INPUT MATERIAL:

+-------+

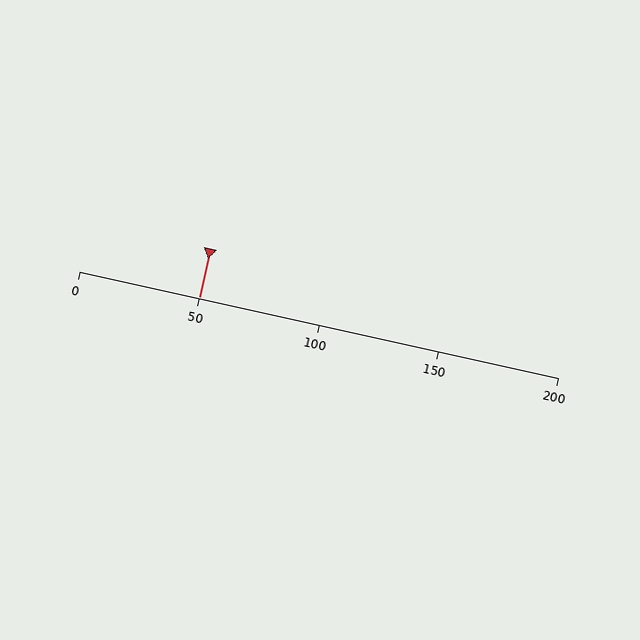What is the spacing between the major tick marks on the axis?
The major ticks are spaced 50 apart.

+-------+

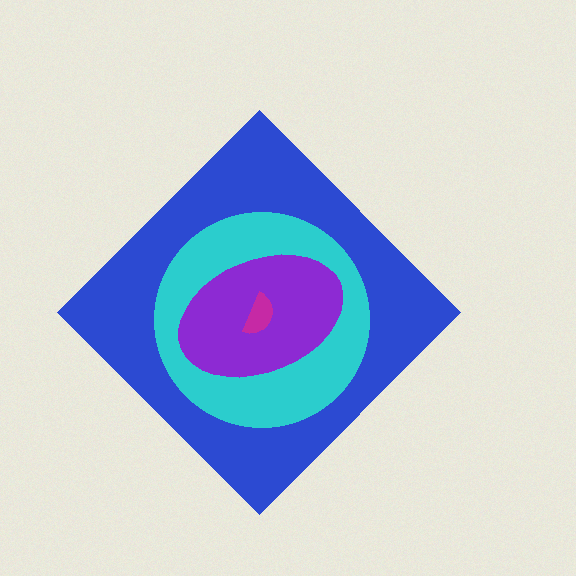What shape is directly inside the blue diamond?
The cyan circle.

+-------+

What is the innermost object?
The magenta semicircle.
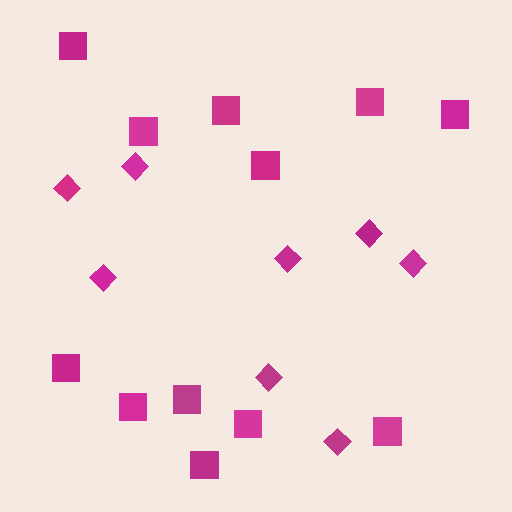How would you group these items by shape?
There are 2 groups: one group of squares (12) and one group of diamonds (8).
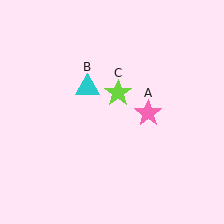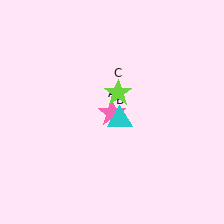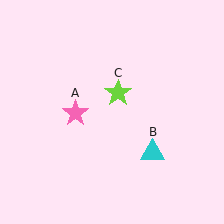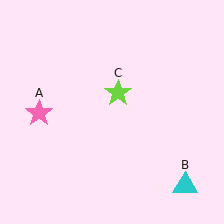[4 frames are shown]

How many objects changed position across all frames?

+-------+

PROBLEM:
Quote the data above exactly from the line with "[4 frames are shown]" to the line with "How many objects", both ends counted, and nothing else. Pictures don't go in.

OUTPUT BELOW:
[4 frames are shown]

How many objects changed position across all frames?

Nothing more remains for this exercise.